[Collected data entries]
━━━━━━━━━━━━━━━━━━━━
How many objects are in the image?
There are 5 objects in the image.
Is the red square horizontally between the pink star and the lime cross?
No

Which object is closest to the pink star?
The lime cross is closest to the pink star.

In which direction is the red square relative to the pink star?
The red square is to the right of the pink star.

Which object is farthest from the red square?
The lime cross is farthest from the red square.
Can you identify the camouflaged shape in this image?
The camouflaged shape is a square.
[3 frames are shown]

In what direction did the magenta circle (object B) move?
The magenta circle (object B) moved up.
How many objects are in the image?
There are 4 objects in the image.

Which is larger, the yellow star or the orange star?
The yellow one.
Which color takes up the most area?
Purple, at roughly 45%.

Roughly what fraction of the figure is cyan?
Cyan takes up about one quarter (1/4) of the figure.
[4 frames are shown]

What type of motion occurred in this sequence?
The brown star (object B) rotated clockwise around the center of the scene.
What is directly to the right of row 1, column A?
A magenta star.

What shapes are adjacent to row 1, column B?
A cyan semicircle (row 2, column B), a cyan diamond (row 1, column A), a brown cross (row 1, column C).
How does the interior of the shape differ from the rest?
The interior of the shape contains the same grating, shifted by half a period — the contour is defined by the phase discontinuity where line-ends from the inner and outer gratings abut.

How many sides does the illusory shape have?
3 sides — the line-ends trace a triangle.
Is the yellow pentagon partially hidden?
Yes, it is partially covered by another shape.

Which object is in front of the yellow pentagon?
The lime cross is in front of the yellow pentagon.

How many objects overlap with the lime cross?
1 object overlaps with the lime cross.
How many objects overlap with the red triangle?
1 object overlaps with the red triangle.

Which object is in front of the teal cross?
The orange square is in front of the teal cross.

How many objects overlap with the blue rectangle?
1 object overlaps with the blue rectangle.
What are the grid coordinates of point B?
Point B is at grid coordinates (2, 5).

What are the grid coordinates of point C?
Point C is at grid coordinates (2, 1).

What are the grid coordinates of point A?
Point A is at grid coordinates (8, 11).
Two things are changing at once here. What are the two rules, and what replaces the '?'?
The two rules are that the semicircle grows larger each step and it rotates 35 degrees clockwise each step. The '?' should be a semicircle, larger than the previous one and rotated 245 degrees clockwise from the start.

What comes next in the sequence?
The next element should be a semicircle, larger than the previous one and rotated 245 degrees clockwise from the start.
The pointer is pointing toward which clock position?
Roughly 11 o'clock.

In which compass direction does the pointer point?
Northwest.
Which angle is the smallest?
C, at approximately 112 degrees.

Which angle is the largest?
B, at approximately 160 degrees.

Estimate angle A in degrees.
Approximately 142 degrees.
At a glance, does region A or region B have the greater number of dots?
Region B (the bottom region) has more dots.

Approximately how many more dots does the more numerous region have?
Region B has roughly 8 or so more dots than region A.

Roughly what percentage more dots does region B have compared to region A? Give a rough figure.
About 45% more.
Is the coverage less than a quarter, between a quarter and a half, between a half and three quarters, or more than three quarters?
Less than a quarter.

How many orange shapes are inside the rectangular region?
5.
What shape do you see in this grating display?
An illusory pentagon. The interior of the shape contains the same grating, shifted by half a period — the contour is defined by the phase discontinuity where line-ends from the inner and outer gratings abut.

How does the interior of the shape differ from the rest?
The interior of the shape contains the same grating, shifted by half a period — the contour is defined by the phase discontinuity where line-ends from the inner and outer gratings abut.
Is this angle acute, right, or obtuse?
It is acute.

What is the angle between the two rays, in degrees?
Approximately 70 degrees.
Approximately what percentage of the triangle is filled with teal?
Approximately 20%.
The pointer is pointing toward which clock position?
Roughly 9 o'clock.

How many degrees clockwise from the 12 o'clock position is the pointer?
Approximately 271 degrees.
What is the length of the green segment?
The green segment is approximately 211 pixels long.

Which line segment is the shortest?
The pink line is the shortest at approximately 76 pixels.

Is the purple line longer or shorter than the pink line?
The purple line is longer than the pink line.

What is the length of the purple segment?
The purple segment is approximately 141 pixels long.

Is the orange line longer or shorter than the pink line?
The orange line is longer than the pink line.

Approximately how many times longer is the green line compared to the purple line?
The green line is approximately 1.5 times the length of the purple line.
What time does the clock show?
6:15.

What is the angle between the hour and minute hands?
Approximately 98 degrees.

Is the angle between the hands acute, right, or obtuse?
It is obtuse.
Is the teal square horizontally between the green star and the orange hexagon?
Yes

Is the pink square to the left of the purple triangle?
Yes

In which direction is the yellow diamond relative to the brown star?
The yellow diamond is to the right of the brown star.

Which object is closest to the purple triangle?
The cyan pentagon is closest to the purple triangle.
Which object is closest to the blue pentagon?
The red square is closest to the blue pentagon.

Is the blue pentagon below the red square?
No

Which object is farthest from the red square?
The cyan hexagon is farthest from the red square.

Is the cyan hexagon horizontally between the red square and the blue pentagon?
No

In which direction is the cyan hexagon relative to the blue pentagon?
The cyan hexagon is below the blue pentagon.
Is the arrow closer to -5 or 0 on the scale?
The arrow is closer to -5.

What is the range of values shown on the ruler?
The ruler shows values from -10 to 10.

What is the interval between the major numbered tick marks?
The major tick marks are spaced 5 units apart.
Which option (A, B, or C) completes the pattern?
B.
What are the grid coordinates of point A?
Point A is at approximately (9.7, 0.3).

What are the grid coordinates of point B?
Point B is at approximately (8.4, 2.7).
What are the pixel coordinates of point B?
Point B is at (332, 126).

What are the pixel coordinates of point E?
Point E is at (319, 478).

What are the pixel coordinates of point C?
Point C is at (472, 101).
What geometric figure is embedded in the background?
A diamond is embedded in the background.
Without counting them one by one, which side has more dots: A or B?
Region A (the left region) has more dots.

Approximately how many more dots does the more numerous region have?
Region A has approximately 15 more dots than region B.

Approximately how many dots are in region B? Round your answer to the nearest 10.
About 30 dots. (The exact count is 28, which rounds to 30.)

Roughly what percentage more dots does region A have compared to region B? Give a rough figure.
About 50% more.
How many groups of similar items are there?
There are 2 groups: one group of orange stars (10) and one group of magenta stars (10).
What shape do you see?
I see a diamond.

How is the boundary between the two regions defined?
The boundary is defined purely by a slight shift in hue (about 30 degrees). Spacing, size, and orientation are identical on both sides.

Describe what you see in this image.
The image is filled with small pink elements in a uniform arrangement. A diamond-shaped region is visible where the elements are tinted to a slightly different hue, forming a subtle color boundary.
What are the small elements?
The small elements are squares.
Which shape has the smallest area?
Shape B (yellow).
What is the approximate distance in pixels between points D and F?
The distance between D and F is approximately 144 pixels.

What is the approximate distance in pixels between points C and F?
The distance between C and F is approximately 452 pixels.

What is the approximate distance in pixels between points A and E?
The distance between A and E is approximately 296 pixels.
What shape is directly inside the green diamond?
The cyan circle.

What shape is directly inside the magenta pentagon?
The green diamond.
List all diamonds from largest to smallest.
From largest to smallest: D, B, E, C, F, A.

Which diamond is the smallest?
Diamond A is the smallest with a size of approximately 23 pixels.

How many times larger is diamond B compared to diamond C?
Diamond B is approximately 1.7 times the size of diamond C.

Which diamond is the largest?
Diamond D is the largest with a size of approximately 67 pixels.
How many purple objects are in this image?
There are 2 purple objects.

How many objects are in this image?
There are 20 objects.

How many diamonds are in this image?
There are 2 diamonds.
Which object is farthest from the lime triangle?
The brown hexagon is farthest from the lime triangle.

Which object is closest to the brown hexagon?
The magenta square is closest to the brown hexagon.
━━━━━━━━━━━━━━━━━━━━
> _Exercise directions_
Give the entries once more, exactly as they appear.

> _Answer to this problem_
How many objects are in the image?
There are 5 objects in the image.
Is the red square horizontally between the pink star and the lime cross?
No

Which object is closest to the pink star?
The lime cross is closest to the pink star.

In which direction is the red square relative to the pink star?
The red square is to the right of the pink star.

Which object is farthest from the red square?
The lime cross is farthest from the red square.
Can you identify the camouflaged shape in this image?
The camouflaged shape is a square.
[3 frames are shown]

In what direction did the magenta circle (object B) move?
The magenta circle (object B) moved up.
How many objects are in the image?
There are 4 objects in the image.

Which is larger, the yellow star or the orange star?
The yellow one.
Which color takes up the most area?
Purple, at roughly 45%.

Roughly what fraction of the figure is cyan?
Cyan takes up about one quarter (1/4) of the figure.
[4 frames are shown]

What type of motion occurred in this sequence?
The brown star (object B) rotated clockwise around the center of the scene.
What is directly to the right of row 1, column A?
A magenta star.

What shapes are adjacent to row 1, column B?
A cyan semicircle (row 2, column B), a cyan diamond (row 1, column A), a brown cross (row 1, column C).
How does the interior of the shape differ from the rest?
The interior of the shape contains the same grating, shifted by half a period — the contour is defined by the phase discontinuity where line-ends from the inner and outer gratings abut.

How many sides does the illusory shape have?
3 sides — the line-ends trace a triangle.
Is the yellow pentagon partially hidden?
Yes, it is partially covered by another shape.

Which object is in front of the yellow pentagon?
The lime cross is in front of the yellow pentagon.

How many objects overlap with the lime cross?
1 object overlaps with the lime cross.
How many objects overlap with the red triangle?
1 object overlaps with the red triangle.

Which object is in front of the teal cross?
The orange square is in front of the teal cross.

How many objects overlap with the blue rectangle?
1 object overlaps with the blue rectangle.
What are the grid coordinates of point B?
Point B is at grid coordinates (2, 5).

What are the grid coordinates of point C?
Point C is at grid coordinates (2, 1).

What are the grid coordinates of point A?
Point A is at grid coordinates (8, 11).
Two things are changing at once here. What are the two rules, and what replaces the '?'?
The two rules are that the semicircle grows larger each step and it rotates 35 degrees clockwise each step. The '?' should be a semicircle, larger than the previous one and rotated 245 degrees clockwise from the start.

What comes next in the sequence?
The next element should be a semicircle, larger than the previous one and rotated 245 degrees clockwise from the start.
The pointer is pointing toward which clock position?
Roughly 11 o'clock.

In which compass direction does the pointer point?
Northwest.
Which angle is the smallest?
C, at approximately 112 degrees.

Which angle is the largest?
B, at approximately 160 degrees.

Estimate angle A in degrees.
Approximately 142 degrees.
At a glance, does region A or region B have the greater number of dots?
Region B (the bottom region) has more dots.

Approximately how many more dots does the more numerous region have?
Region B has roughly 8 or so more dots than region A.

Roughly what percentage more dots does region B have compared to region A? Give a rough figure.
About 45% more.
Is the coverage less than a quarter, between a quarter and a half, between a half and three quarters, or more than three quarters?
Less than a quarter.

How many orange shapes are inside the rectangular region?
5.
What shape do you see in this grating display?
An illusory pentagon. The interior of the shape contains the same grating, shifted by half a period — the contour is defined by the phase discontinuity where line-ends from the inner and outer gratings abut.

How does the interior of the shape differ from the rest?
The interior of the shape contains the same grating, shifted by half a period — the contour is defined by the phase discontinuity where line-ends from the inner and outer gratings abut.
Is this angle acute, right, or obtuse?
It is acute.

What is the angle between the two rays, in degrees?
Approximately 70 degrees.
Approximately what percentage of the triangle is filled with teal?
Approximately 20%.
The pointer is pointing toward which clock position?
Roughly 9 o'clock.

How many degrees clockwise from the 12 o'clock position is the pointer?
Approximately 271 degrees.
What is the length of the green segment?
The green segment is approximately 211 pixels long.

Which line segment is the shortest?
The pink line is the shortest at approximately 76 pixels.

Is the purple line longer or shorter than the pink line?
The purple line is longer than the pink line.

What is the length of the purple segment?
The purple segment is approximately 141 pixels long.

Is the orange line longer or shorter than the pink line?
The orange line is longer than the pink line.

Approximately how many times longer is the green line compared to the purple line?
The green line is approximately 1.5 times the length of the purple line.
What time does the clock show?
6:15.

What is the angle between the hour and minute hands?
Approximately 98 degrees.

Is the angle between the hands acute, right, or obtuse?
It is obtuse.
Is the teal square horizontally between the green star and the orange hexagon?
Yes

Is the pink square to the left of the purple triangle?
Yes

In which direction is the yellow diamond relative to the brown star?
The yellow diamond is to the right of the brown star.

Which object is closest to the purple triangle?
The cyan pentagon is closest to the purple triangle.
Which object is closest to the blue pentagon?
The red square is closest to the blue pentagon.

Is the blue pentagon below the red square?
No

Which object is farthest from the red square?
The cyan hexagon is farthest from the red square.

Is the cyan hexagon horizontally between the red square and the blue pentagon?
No

In which direction is the cyan hexagon relative to the blue pentagon?
The cyan hexagon is below the blue pentagon.
Is the arrow closer to -5 or 0 on the scale?
The arrow is closer to -5.

What is the range of values shown on the ruler?
The ruler shows values from -10 to 10.

What is the interval between the major numbered tick marks?
The major tick marks are spaced 5 units apart.
Which option (A, B, or C) completes the pattern?
B.
What are the grid coordinates of point A?
Point A is at approximately (9.7, 0.3).

What are the grid coordinates of point B?
Point B is at approximately (8.4, 2.7).
What are the pixel coordinates of point B?
Point B is at (332, 126).

What are the pixel coordinates of point E?
Point E is at (319, 478).

What are the pixel coordinates of point C?
Point C is at (472, 101).
What geometric figure is embedded in the background?
A diamond is embedded in the background.
Without counting them one by one, which side has more dots: A or B?
Region A (the left region) has more dots.

Approximately how many more dots does the more numerous region have?
Region A has approximately 15 more dots than region B.

Approximately how many dots are in region B? Round your answer to the nearest 10.
About 30 dots. (The exact count is 28, which rounds to 30.)

Roughly what percentage more dots does region A have compared to region B? Give a rough figure.
About 50% more.
How many groups of similar items are there?
There are 2 groups: one group of orange stars (10) and one group of magenta stars (10).
What shape do you see?
I see a diamond.

How is the boundary between the two regions defined?
The boundary is defined purely by a slight shift in hue (about 30 degrees). Spacing, size, and orientation are identical on both sides.

Describe what you see in this image.
The image is filled with small pink elements in a uniform arrangement. A diamond-shaped region is visible where the elements are tinted to a slightly different hue, forming a subtle color boundary.
What are the small elements?
The small elements are squares.
Which shape has the smallest area?
Shape B (yellow).
What is the approximate distance in pixels between points D and F?
The distance between D and F is approximately 144 pixels.

What is the approximate distance in pixels between points C and F?
The distance between C and F is approximately 452 pixels.

What is the approximate distance in pixels between points A and E?
The distance between A and E is approximately 296 pixels.
What shape is directly inside the green diamond?
The cyan circle.

What shape is directly inside the magenta pentagon?
The green diamond.
List all diamonds from largest to smallest.
From largest to smallest: D, B, E, C, F, A.

Which diamond is the smallest?
Diamond A is the smallest with a size of approximately 23 pixels.

How many times larger is diamond B compared to diamond C?
Diamond B is approximately 1.7 times the size of diamond C.

Which diamond is the largest?
Diamond D is the largest with a size of approximately 67 pixels.
How many purple objects are in this image?
There are 2 purple objects.

How many objects are in this image?
There are 20 objects.

How many diamonds are in this image?
There are 2 diamonds.
Which object is farthest from the lime triangle?
The brown hexagon is farthest from the lime triangle.

Which object is closest to the brown hexagon?
The magenta square is closest to the brown hexagon.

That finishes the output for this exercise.